▸ **Aim**
Repeat every entry word for word, but leave the images out of your copy.
-- start Data shown --
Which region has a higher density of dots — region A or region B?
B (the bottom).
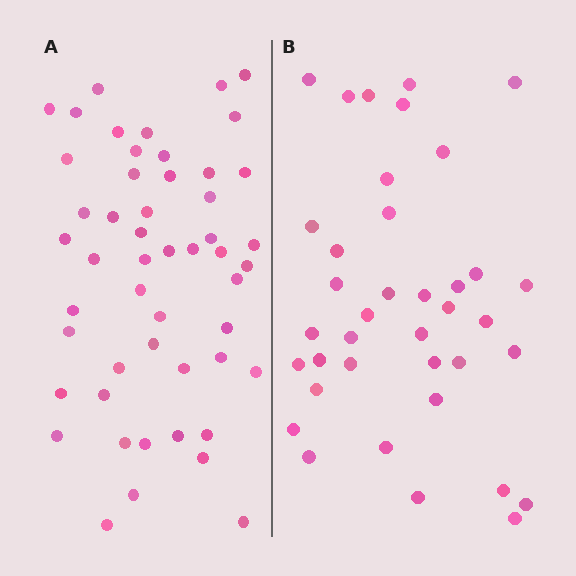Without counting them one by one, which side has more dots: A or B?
Region A (the left region) has more dots.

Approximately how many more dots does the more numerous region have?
Region A has approximately 15 more dots than region B.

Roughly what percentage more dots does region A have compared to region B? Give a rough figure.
About 35% more.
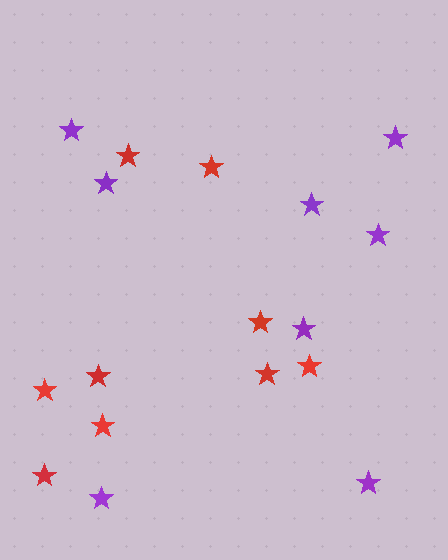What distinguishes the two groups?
There are 2 groups: one group of red stars (9) and one group of purple stars (8).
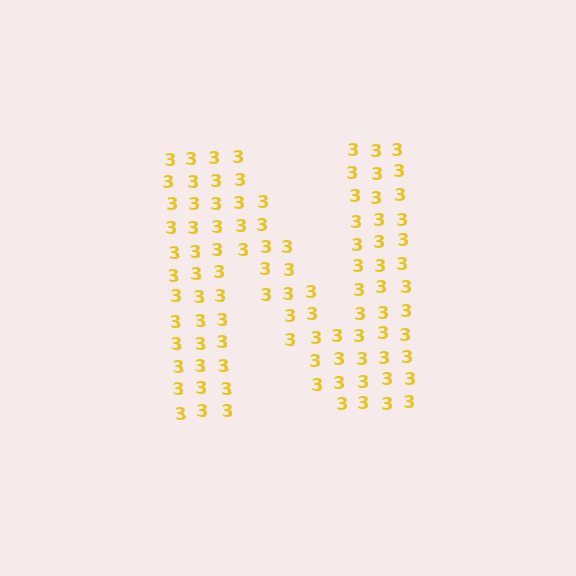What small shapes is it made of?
It is made of small digit 3's.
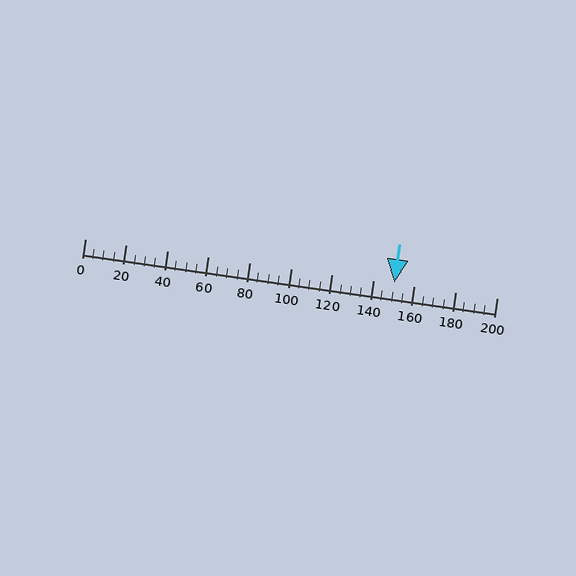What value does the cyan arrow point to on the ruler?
The cyan arrow points to approximately 150.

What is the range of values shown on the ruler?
The ruler shows values from 0 to 200.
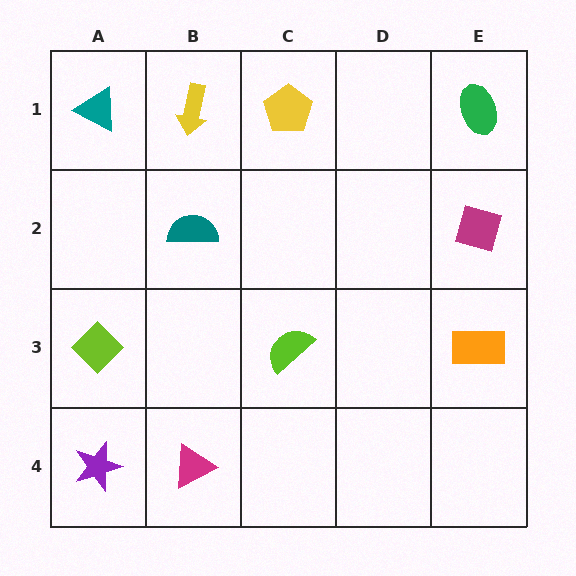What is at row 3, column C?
-- end Data shown --
▸ **In response**
Which region has a higher density of dots — region A or region B?
B (the bottom).
Without counting them one by one, which side has more dots: A or B?
Region A (the left region) has more dots.

Approximately how many more dots does the more numerous region have?
Region A has approximately 15 more dots than region B.

Roughly what percentage more dots does region A have compared to region B? Give a rough figure.
About 35% more.
What distinguishes the two groups?
There are 2 groups: one group of red stars (9) and one group of purple stars (8).
What small shapes is it made of?
It is made of small digit 3's.
What value does the cyan arrow point to on the ruler?
The cyan arrow points to approximately 150.

What is the range of values shown on the ruler?
The ruler shows values from 0 to 200.
What is at row 3, column C?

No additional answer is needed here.